### What you have to do
Below is a listing; restate from it, character for character, the lines beginning at the line holding "What was added?" and ending at the line holding "How many yellow shapes", both included.
★ ★ ★ ★
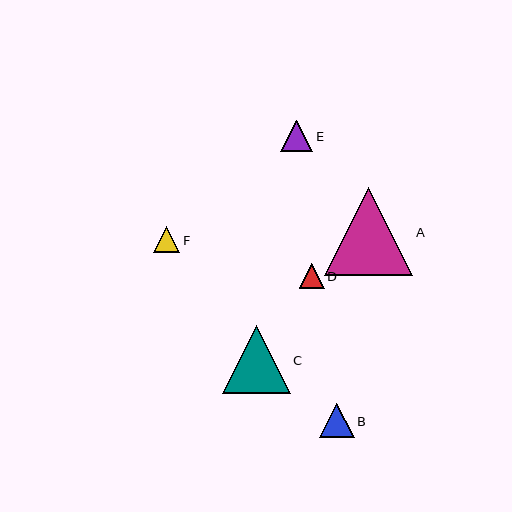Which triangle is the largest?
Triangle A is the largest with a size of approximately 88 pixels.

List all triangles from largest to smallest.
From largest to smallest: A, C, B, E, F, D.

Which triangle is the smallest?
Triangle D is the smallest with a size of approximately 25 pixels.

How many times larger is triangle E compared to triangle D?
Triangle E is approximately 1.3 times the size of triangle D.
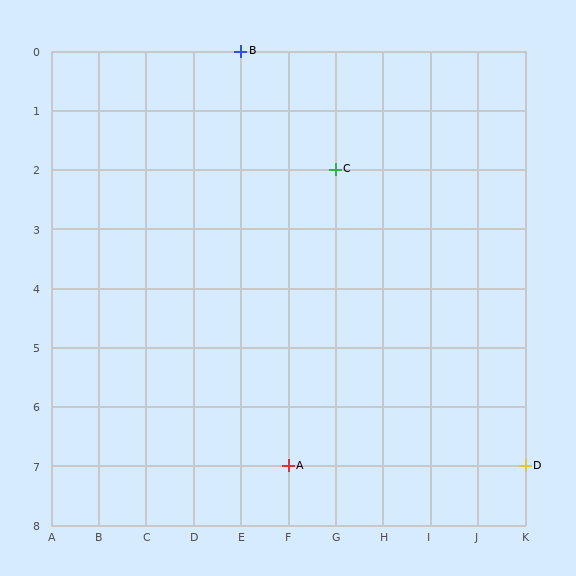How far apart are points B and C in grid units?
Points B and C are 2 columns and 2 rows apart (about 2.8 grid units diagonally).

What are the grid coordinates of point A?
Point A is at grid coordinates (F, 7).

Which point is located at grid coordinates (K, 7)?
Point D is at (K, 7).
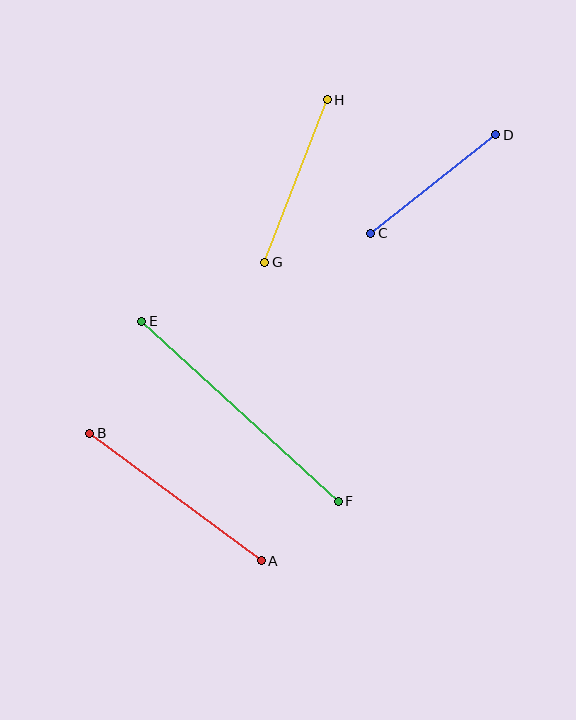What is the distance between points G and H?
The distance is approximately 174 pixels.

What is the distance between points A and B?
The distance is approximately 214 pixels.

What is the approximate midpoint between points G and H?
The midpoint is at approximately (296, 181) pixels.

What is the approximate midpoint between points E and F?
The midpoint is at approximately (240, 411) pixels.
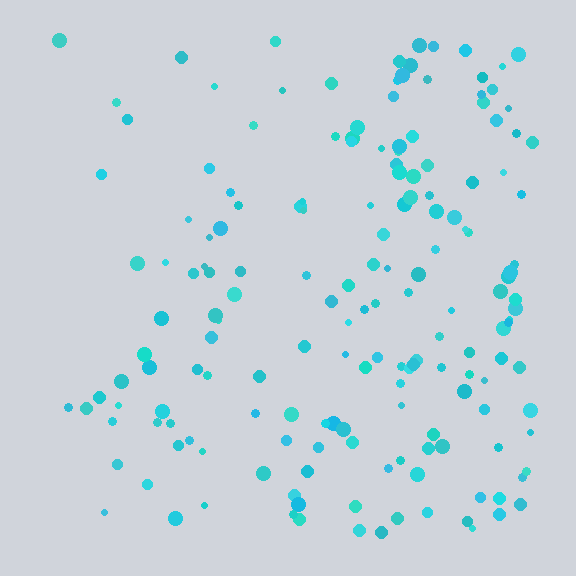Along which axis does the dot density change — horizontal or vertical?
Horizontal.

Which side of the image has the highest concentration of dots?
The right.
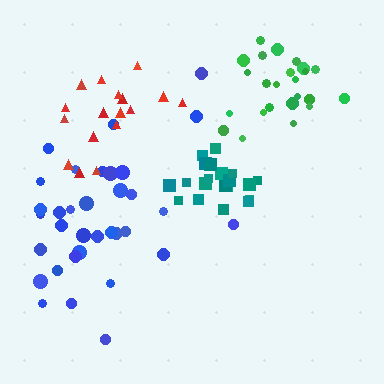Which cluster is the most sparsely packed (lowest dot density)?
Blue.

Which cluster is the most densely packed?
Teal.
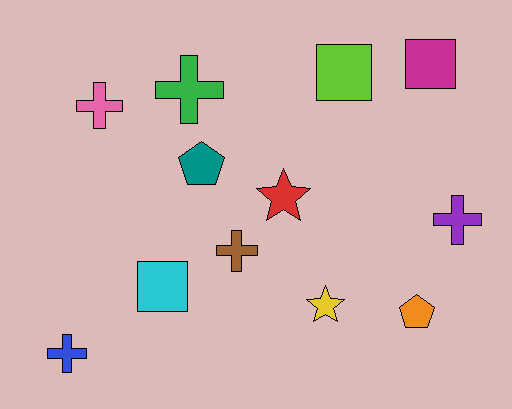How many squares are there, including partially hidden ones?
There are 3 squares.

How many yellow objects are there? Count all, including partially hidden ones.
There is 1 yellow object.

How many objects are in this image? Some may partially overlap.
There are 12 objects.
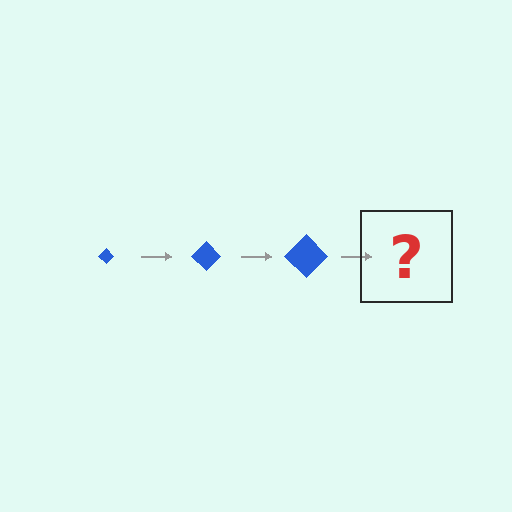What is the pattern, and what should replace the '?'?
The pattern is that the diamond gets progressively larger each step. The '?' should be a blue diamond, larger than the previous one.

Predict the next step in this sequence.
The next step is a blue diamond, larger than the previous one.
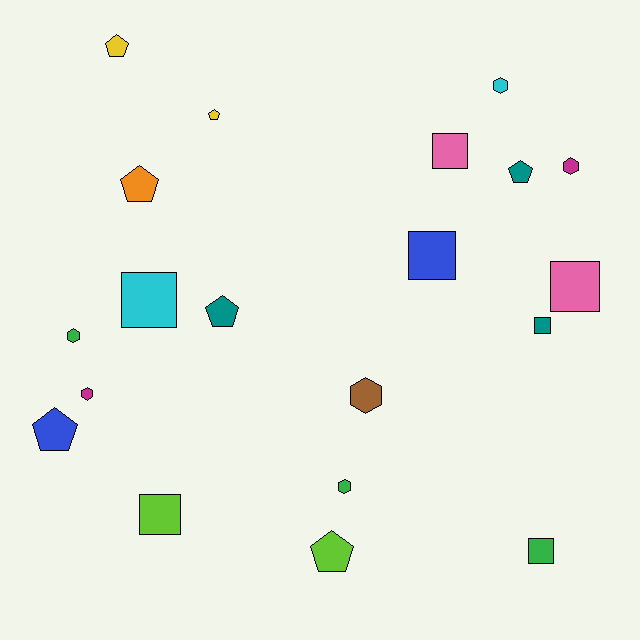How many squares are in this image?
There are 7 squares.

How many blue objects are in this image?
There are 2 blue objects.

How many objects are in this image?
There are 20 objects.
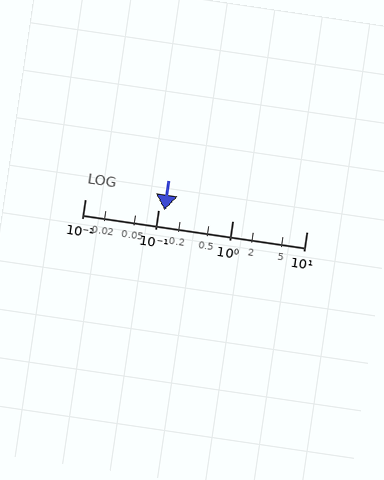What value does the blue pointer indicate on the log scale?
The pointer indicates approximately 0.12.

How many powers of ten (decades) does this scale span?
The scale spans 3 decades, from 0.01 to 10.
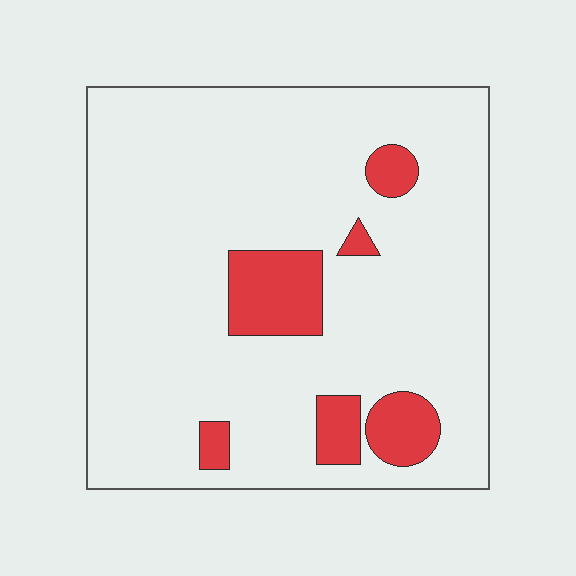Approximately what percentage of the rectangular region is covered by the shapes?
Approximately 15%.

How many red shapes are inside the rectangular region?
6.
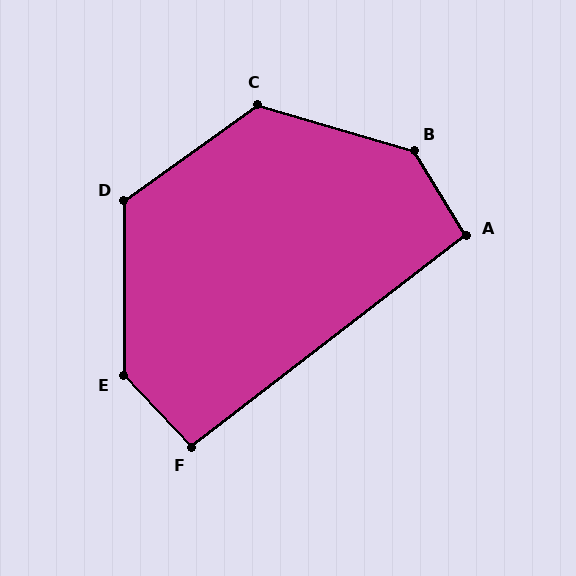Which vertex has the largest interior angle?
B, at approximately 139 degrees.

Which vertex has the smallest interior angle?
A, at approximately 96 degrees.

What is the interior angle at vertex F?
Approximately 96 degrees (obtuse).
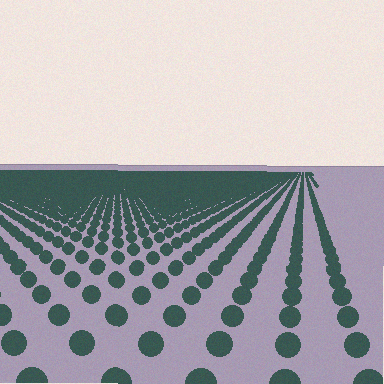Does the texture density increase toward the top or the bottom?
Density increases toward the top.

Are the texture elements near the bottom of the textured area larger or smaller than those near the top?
★ ★ ★ ★
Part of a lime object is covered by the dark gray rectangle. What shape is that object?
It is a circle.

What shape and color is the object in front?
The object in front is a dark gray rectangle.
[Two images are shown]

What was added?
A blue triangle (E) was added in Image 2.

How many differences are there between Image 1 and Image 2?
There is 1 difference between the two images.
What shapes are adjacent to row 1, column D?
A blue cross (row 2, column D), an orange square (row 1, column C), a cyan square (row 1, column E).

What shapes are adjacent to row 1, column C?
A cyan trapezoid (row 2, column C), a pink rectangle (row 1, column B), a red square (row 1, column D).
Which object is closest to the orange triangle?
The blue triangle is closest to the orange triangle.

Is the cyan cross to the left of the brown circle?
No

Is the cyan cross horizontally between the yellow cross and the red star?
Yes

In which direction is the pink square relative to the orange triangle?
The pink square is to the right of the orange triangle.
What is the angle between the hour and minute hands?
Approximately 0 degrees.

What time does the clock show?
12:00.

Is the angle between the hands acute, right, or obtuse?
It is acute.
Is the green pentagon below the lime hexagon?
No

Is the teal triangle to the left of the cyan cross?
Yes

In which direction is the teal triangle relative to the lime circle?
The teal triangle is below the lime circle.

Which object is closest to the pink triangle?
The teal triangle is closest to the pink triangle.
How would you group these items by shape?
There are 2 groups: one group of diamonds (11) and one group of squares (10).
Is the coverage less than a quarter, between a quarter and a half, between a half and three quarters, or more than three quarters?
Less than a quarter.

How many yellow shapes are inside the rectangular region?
★ ★ ★ ★
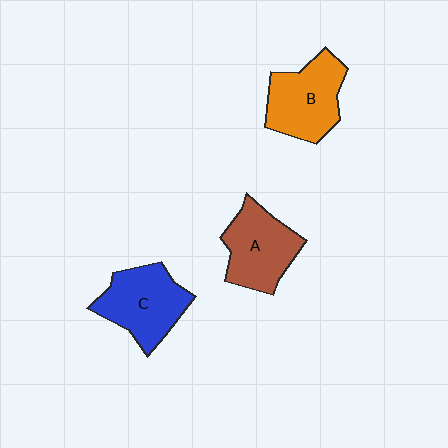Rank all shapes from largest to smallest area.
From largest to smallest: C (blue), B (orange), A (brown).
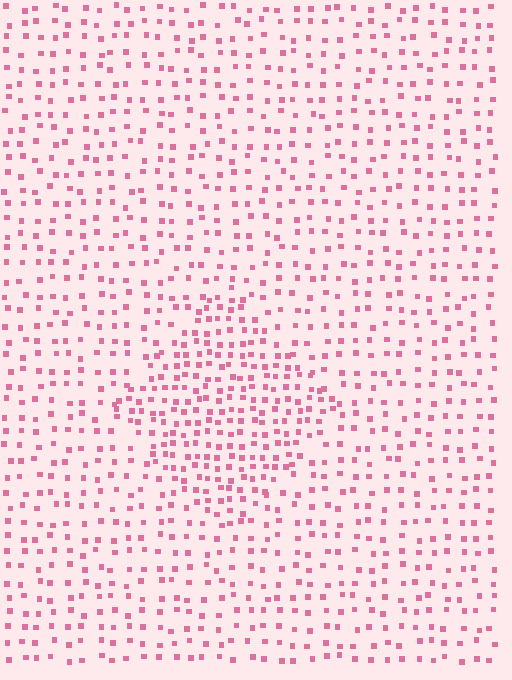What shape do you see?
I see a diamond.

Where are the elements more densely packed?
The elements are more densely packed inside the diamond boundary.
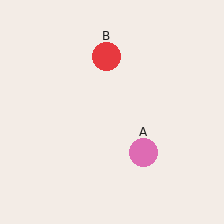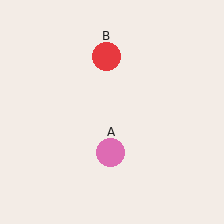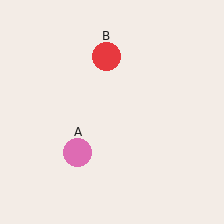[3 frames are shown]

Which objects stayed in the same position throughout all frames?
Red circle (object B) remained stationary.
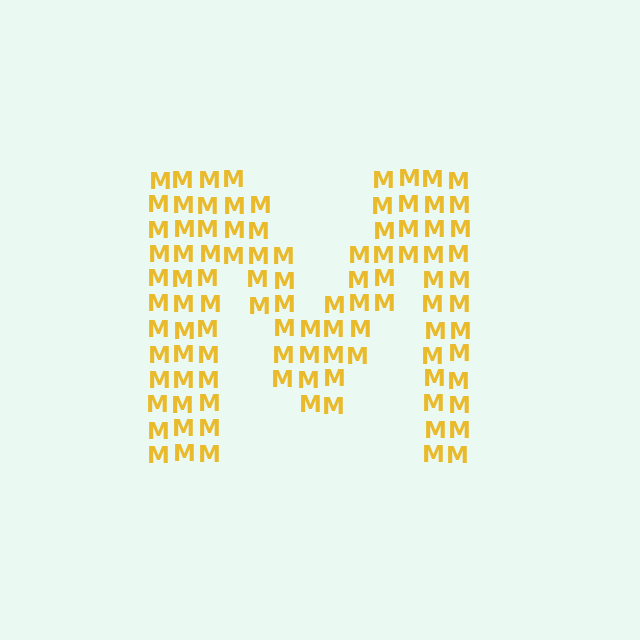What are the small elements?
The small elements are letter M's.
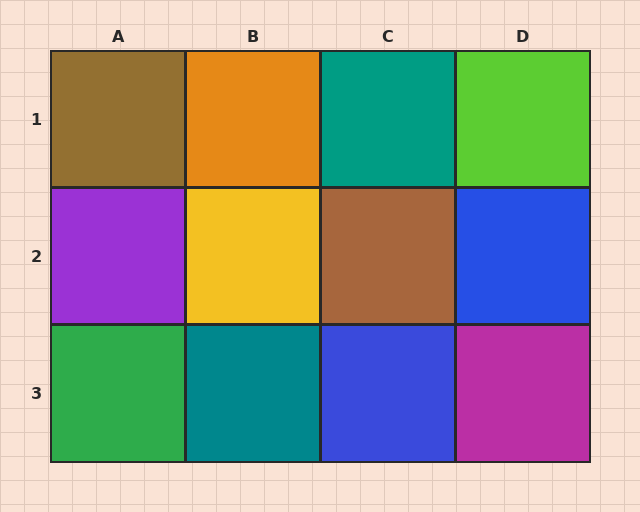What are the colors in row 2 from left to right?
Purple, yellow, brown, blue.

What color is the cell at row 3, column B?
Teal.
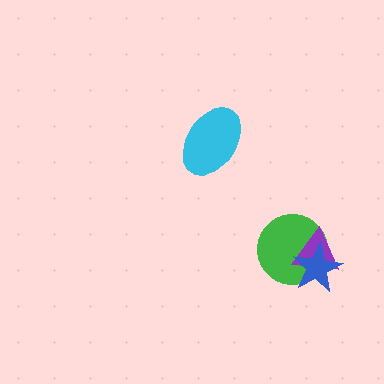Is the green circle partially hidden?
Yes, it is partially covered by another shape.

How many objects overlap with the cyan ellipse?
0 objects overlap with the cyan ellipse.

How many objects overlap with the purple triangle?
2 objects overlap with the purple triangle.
★ ★ ★ ★
### Exercise response
What was added?
A blue triangle (E) was added in Image 2.

How many differences are there between Image 1 and Image 2?
There is 1 difference between the two images.
What shapes are adjacent to row 1, column D?
A blue cross (row 2, column D), an orange square (row 1, column C), a cyan square (row 1, column E).

What shapes are adjacent to row 1, column C?
A cyan trapezoid (row 2, column C), a pink rectangle (row 1, column B), a red square (row 1, column D).
Which object is closest to the orange triangle?
The blue triangle is closest to the orange triangle.

Is the cyan cross to the left of the brown circle?
No

Is the cyan cross horizontally between the yellow cross and the red star?
Yes

In which direction is the pink square relative to the orange triangle?
The pink square is to the right of the orange triangle.
What is the angle between the hour and minute hands?
Approximately 0 degrees.

What time does the clock show?
12:00.

Is the angle between the hands acute, right, or obtuse?
It is acute.
Is the green pentagon below the lime hexagon?
No

Is the teal triangle to the left of the cyan cross?
Yes

In which direction is the teal triangle relative to the lime circle?
The teal triangle is below the lime circle.

Which object is closest to the pink triangle?
The teal triangle is closest to the pink triangle.
How would you group these items by shape?
There are 2 groups: one group of diamonds (11) and one group of squares (10).
Is the coverage less than a quarter, between a quarter and a half, between a half and three quarters, or more than three quarters?
Less than a quarter.

How many yellow shapes are inside the rectangular region?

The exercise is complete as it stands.